[START Material]
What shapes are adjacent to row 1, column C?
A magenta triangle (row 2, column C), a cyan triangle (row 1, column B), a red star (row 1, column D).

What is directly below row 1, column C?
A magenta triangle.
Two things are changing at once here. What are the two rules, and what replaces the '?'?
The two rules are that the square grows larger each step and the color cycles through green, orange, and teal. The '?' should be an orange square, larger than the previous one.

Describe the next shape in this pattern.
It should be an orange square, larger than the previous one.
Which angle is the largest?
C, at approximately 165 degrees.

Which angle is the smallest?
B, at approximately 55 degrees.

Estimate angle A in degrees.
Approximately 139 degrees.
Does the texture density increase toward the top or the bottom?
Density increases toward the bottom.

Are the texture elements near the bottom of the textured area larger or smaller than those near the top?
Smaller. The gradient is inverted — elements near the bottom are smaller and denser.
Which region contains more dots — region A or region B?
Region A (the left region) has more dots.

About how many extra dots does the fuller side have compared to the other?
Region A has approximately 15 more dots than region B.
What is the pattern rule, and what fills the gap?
[END Material]
[START Material]
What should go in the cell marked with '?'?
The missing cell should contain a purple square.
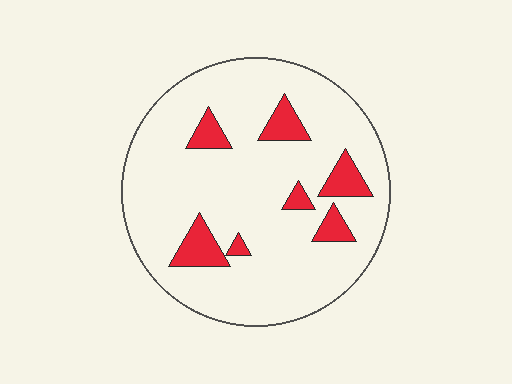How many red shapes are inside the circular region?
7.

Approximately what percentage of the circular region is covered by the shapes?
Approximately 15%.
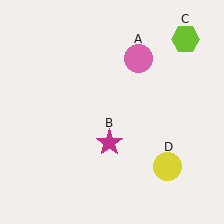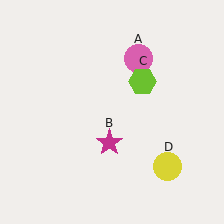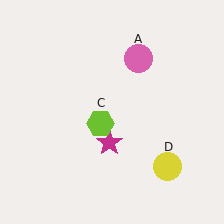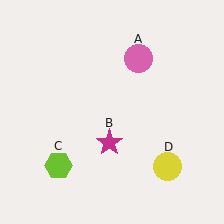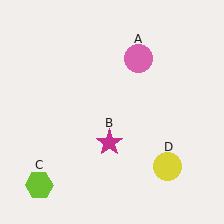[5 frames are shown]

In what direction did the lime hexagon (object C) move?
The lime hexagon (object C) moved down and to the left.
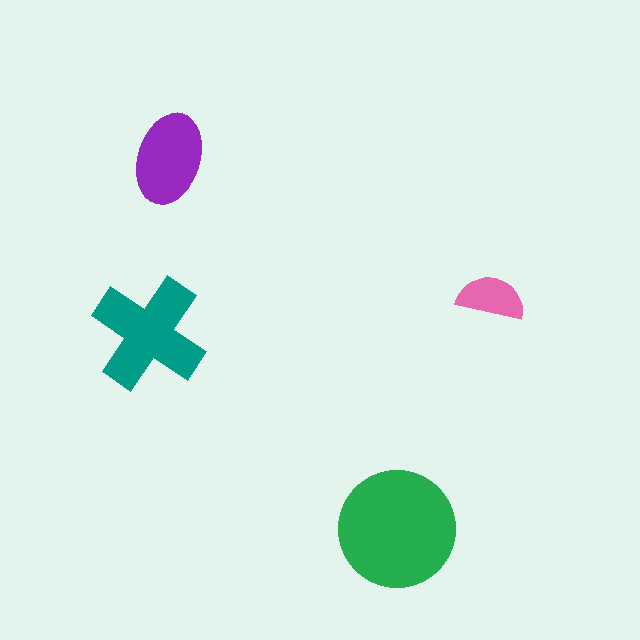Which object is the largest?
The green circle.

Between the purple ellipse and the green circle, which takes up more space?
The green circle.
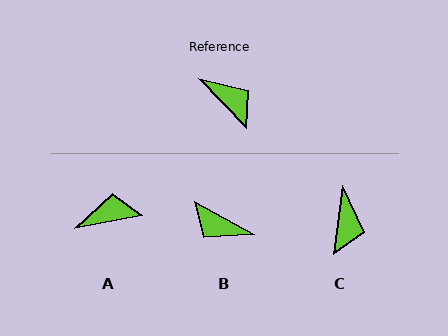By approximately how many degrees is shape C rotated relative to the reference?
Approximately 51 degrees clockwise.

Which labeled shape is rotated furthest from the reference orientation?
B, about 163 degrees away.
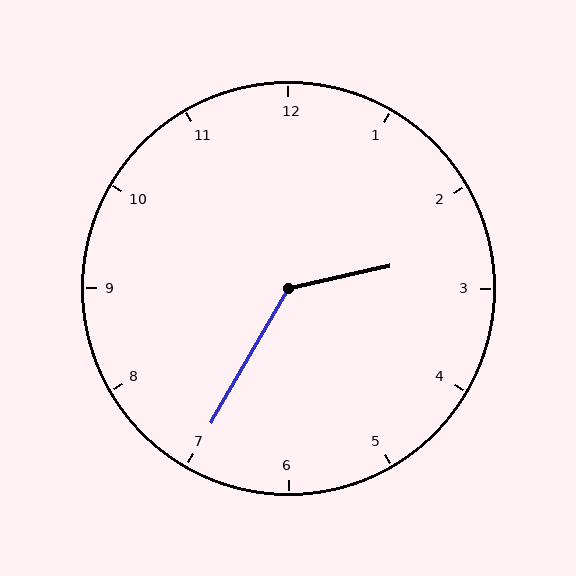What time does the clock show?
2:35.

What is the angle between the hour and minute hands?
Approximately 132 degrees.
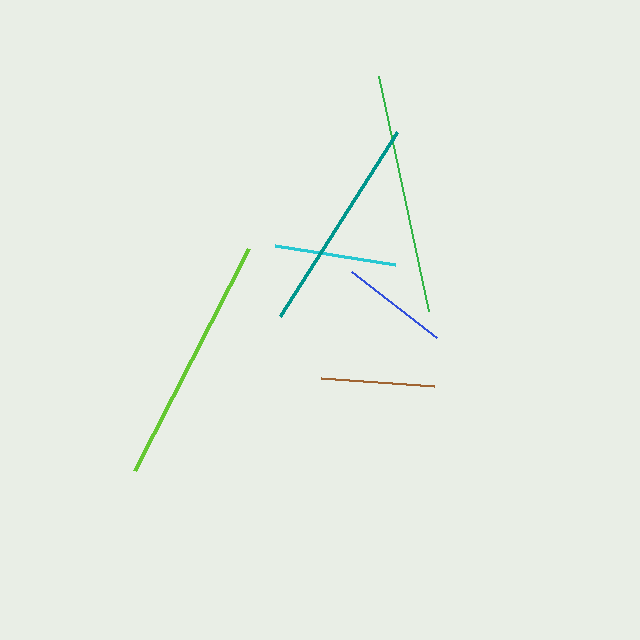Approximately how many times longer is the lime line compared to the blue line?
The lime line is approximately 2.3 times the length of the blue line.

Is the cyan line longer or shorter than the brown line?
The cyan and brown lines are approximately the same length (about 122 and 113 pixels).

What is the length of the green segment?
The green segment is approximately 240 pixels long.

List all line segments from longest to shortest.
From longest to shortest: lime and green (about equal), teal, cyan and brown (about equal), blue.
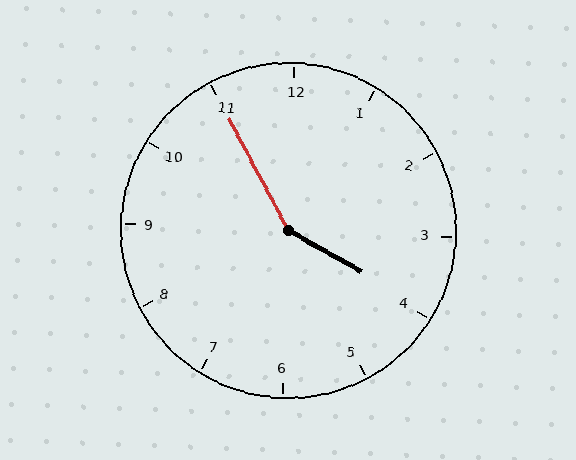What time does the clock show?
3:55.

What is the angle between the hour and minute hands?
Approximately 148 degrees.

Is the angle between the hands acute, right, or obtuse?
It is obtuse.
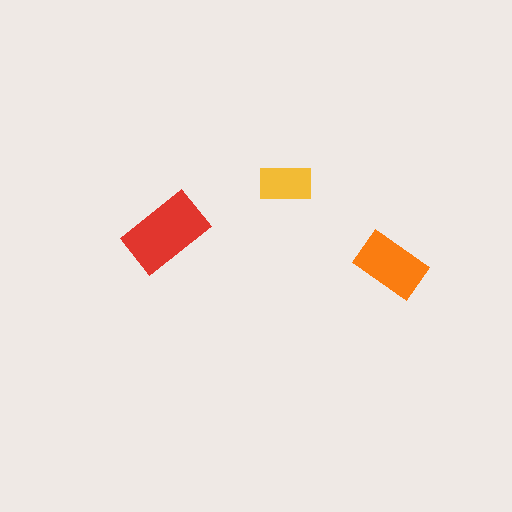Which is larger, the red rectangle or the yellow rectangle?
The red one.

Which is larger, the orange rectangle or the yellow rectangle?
[END Material]
◆ What you should do
Look back at the entries above. Retype the line with "What shapes are adjacent to row 1, column C?", the line with "What is the pattern", and all lines in between.

◆ Task response
What shapes are adjacent to row 1, column C?
A magenta triangle (row 2, column C), a cyan triangle (row 1, column B), a red star (row 1, column D).

What is directly below row 1, column C?
A magenta triangle.
Two things are changing at once here. What are the two rules, and what replaces the '?'?
The two rules are that the square grows larger each step and the color cycles through green, orange, and teal. The '?' should be an orange square, larger than the previous one.

Describe the next shape in this pattern.
It should be an orange square, larger than the previous one.
Which angle is the largest?
C, at approximately 165 degrees.

Which angle is the smallest?
B, at approximately 55 degrees.

Estimate angle A in degrees.
Approximately 139 degrees.
Does the texture density increase toward the top or the bottom?
Density increases toward the bottom.

Are the texture elements near the bottom of the textured area larger or smaller than those near the top?
Smaller. The gradient is inverted — elements near the bottom are smaller and denser.
Which region contains more dots — region A or region B?
Region A (the left region) has more dots.

About how many extra dots does the fuller side have compared to the other?
Region A has approximately 15 more dots than region B.
What is the pattern rule, and what fills the gap?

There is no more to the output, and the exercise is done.